• Records for this task:
● ● ●

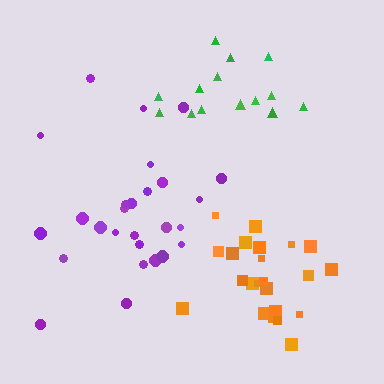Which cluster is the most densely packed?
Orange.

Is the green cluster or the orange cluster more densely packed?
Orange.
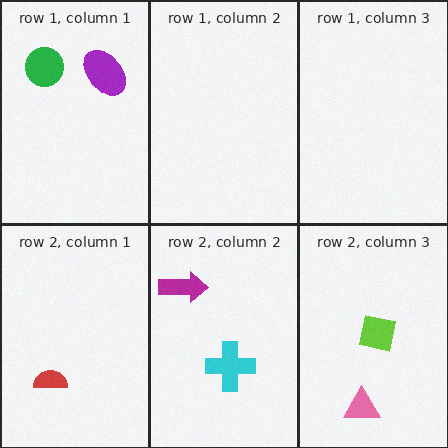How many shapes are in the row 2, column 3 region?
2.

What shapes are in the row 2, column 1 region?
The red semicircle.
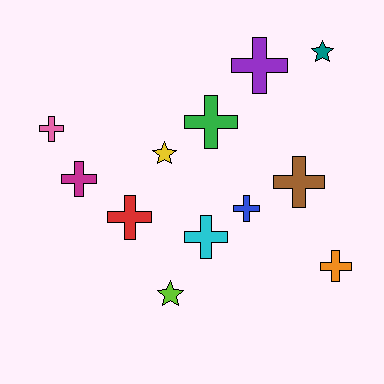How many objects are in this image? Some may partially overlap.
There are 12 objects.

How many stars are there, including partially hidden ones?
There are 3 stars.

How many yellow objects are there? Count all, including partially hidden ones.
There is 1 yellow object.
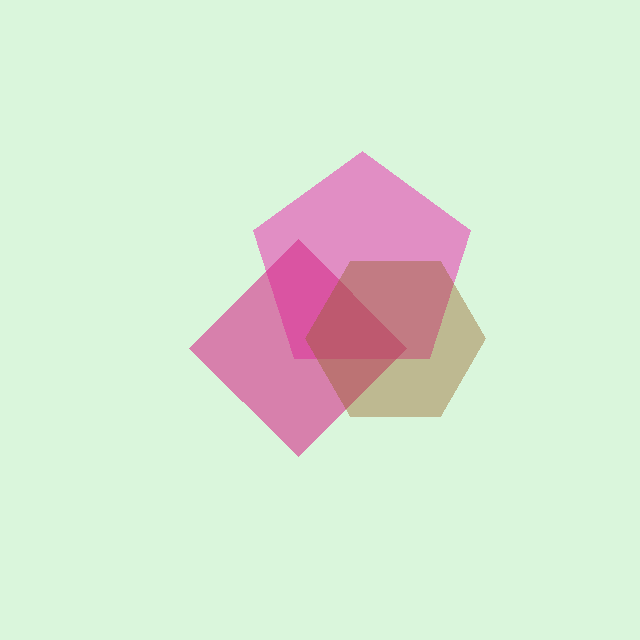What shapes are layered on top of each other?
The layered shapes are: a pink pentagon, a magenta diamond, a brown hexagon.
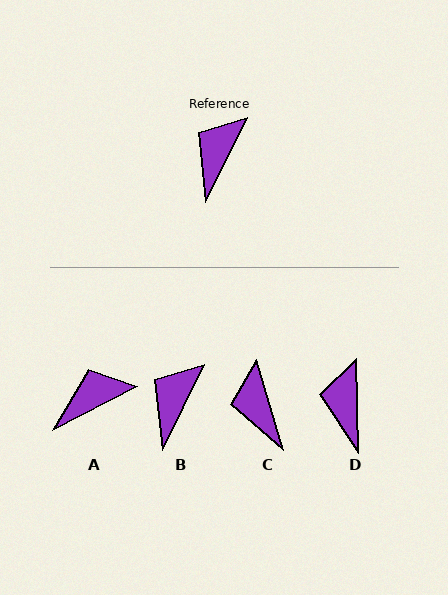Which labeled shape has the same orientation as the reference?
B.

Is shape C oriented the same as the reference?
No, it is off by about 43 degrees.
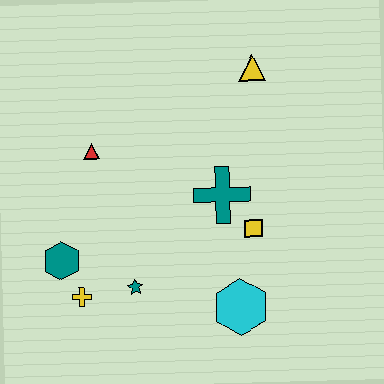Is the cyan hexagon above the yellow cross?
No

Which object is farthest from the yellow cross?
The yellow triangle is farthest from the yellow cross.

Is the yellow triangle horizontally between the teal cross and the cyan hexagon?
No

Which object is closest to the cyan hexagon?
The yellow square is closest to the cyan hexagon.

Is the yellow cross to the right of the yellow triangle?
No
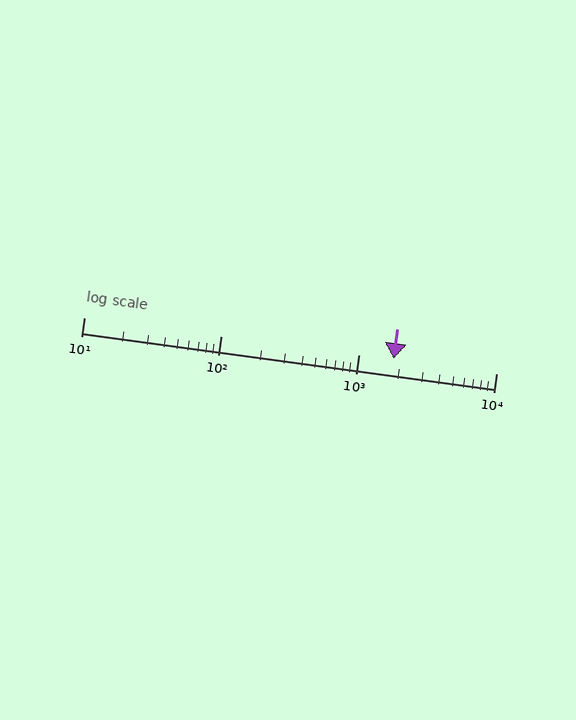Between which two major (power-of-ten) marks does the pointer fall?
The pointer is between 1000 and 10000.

● ● ●

• Directions: Reproduce all of the entries word for word, skipping any pictures they hold.

• Exercise output:
Which cluster is the most densely packed?
Orange.

Is the green cluster or the orange cluster more densely packed?
Orange.
How many shapes are in the row 2, column 3 region?
2.

What shapes are in the row 2, column 1 region?
The red semicircle.
How many objects are in this image? Some may partially overlap.
There are 12 objects.

How many stars are there, including partially hidden ones?
There are 3 stars.

How many yellow objects are there? Count all, including partially hidden ones.
There is 1 yellow object.
What shapes are layered on top of each other?
The layered shapes are: a pink pentagon, a magenta diamond, a brown hexagon.
Which labeled shape has the same orientation as the reference?
B.

Is shape C oriented the same as the reference?
No, it is off by about 43 degrees.
Is the cyan hexagon above the yellow cross?
No

Which object is farthest from the yellow cross?
The yellow triangle is farthest from the yellow cross.

Is the yellow triangle horizontally between the teal cross and the cyan hexagon?
No

Which object is closest to the cyan hexagon?
The yellow square is closest to the cyan hexagon.

Is the yellow cross to the right of the yellow triangle?
No
Between which two major (power-of-ten) marks does the pointer fall?
The pointer is between 1000 and 10000.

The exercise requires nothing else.